===== Records for this exercise

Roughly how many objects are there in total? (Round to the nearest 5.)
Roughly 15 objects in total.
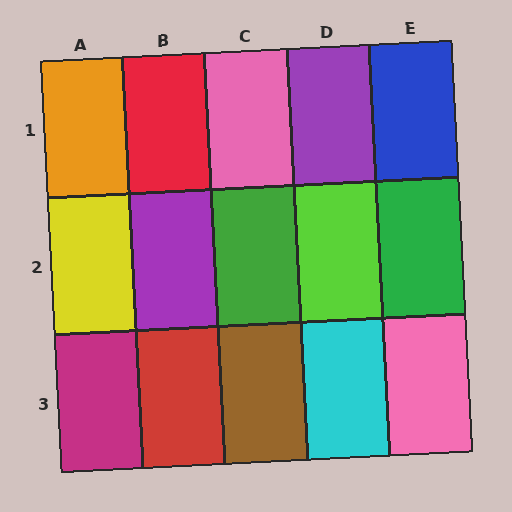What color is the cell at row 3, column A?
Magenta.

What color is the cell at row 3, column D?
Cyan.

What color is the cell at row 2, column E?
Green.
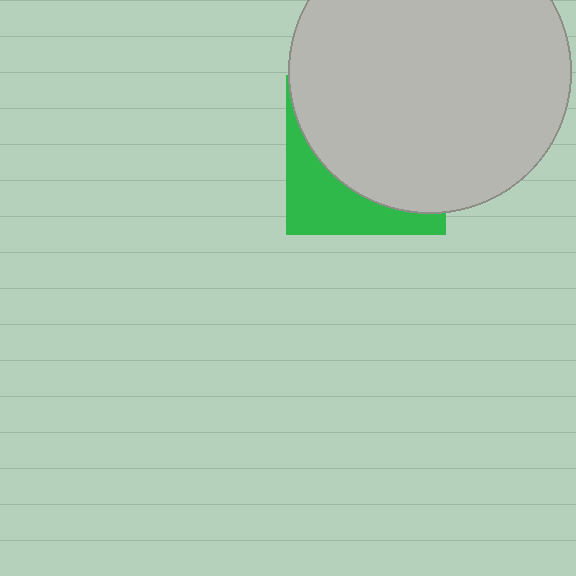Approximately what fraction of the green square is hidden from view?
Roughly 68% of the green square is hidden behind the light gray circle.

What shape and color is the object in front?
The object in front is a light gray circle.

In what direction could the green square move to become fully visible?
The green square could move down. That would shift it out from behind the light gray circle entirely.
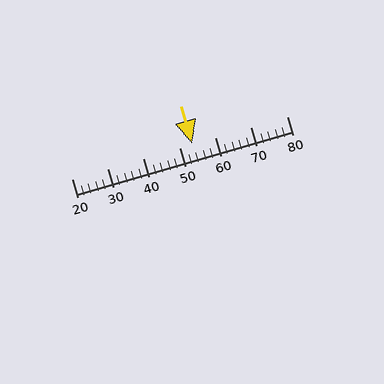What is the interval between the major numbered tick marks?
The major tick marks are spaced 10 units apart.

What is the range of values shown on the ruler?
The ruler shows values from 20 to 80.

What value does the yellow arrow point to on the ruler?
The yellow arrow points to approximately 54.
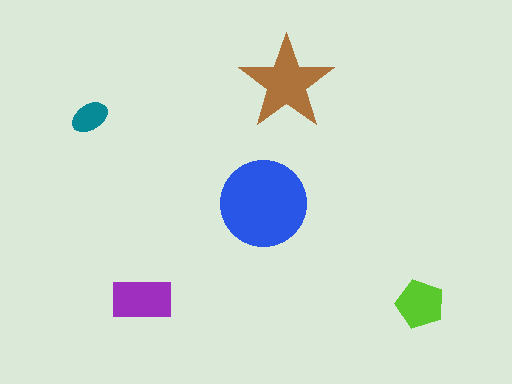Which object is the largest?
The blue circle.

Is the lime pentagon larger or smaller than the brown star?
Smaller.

==========
===== Records for this exercise

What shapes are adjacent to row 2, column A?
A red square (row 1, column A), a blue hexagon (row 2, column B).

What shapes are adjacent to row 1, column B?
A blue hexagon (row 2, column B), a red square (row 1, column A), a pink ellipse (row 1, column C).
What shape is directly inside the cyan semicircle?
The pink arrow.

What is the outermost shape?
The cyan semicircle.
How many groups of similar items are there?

==========
===== Records for this exercise

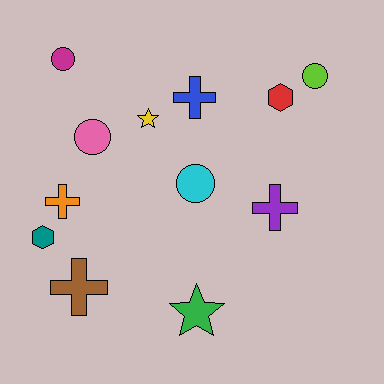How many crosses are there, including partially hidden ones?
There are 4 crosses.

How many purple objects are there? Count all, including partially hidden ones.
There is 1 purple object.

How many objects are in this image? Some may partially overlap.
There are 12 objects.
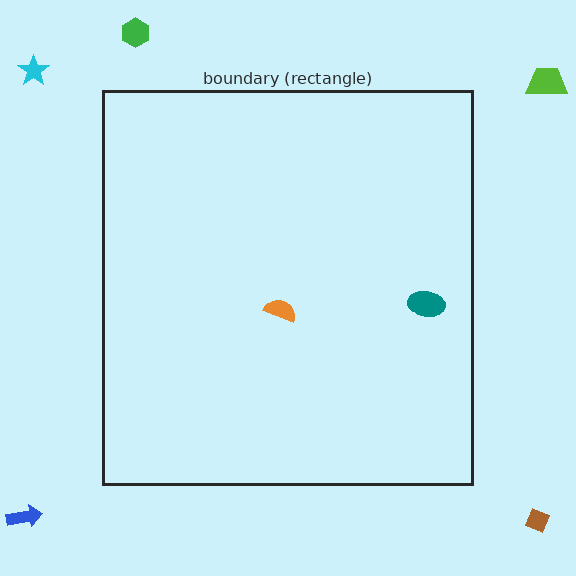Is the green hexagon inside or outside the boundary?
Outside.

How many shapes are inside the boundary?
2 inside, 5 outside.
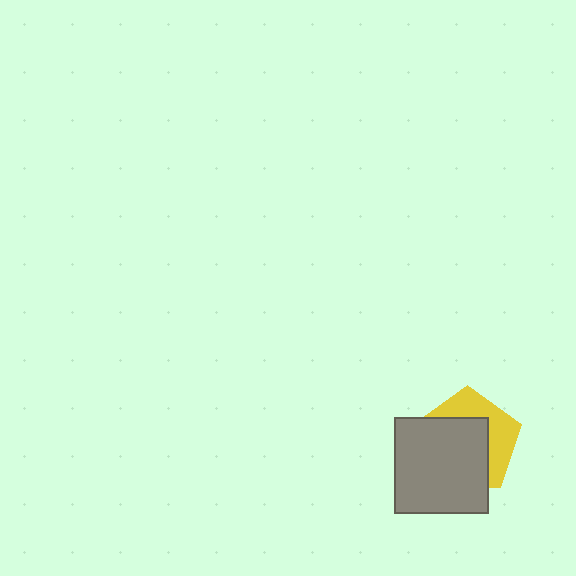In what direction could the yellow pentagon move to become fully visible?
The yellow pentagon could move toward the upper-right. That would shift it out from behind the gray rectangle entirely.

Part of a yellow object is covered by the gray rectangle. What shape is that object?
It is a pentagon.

==========

*Requirement*: Extract only the lines from the line with "What is the outermost shape?" through the line with "How many groups of similar items are there?", keeping both end lines exactly as they are.

*The response*:
What is the outermost shape?
The cyan semicircle.
How many groups of similar items are there?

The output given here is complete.